Task statement => Omit the images, then print each record below exactly as it reads.

Entries about simple shapes:
(begin)
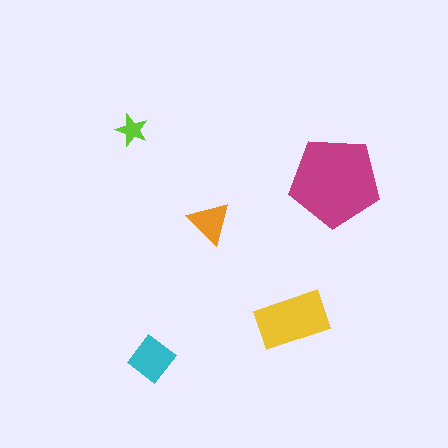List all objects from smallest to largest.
The lime star, the orange triangle, the cyan diamond, the yellow rectangle, the magenta pentagon.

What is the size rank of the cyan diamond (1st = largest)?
3rd.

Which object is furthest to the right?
The magenta pentagon is rightmost.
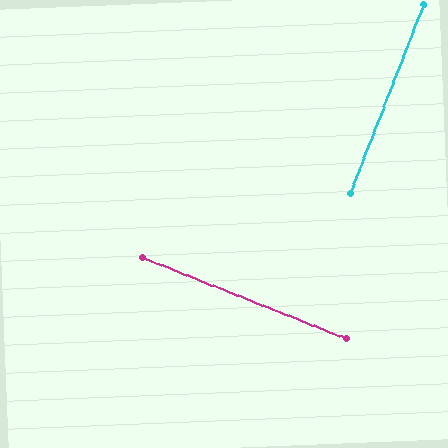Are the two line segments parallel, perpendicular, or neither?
Perpendicular — they meet at approximately 89°.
(end)
Reply to the exercise =>
List all objects from smallest to largest.
The lime star, the orange triangle, the cyan diamond, the yellow rectangle, the magenta pentagon.

What is the size rank of the cyan diamond (1st = largest)?
3rd.

Which object is furthest to the right?
The magenta pentagon is rightmost.
Are the two line segments parallel, perpendicular, or neither?
Perpendicular — they meet at approximately 89°.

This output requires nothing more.